(Records about rendered figures)
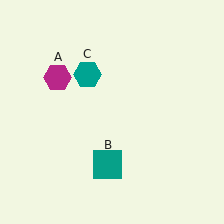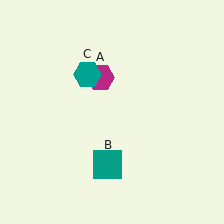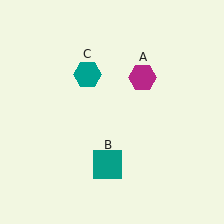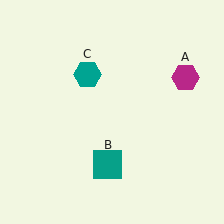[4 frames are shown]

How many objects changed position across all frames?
1 object changed position: magenta hexagon (object A).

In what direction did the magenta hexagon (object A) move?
The magenta hexagon (object A) moved right.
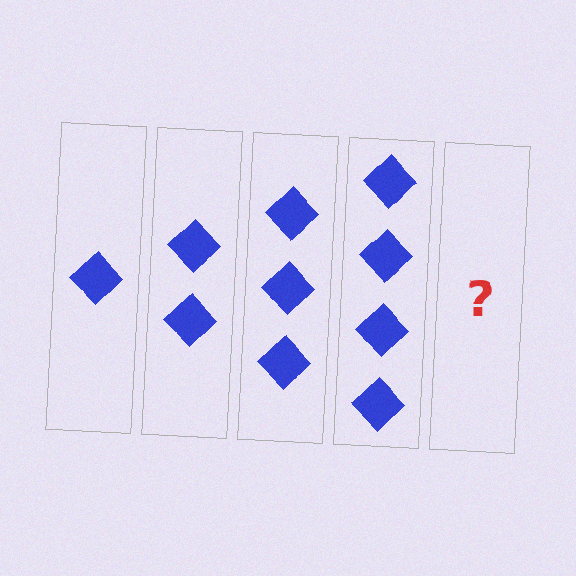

> [What to produce] Quote the material word for word, dropping any images it holds.

> [Completed task]
[4 frames are shown]

How many objects changed position across all frames?
1 object changed position: magenta hexagon (object A).

In what direction did the magenta hexagon (object A) move?
The magenta hexagon (object A) moved right.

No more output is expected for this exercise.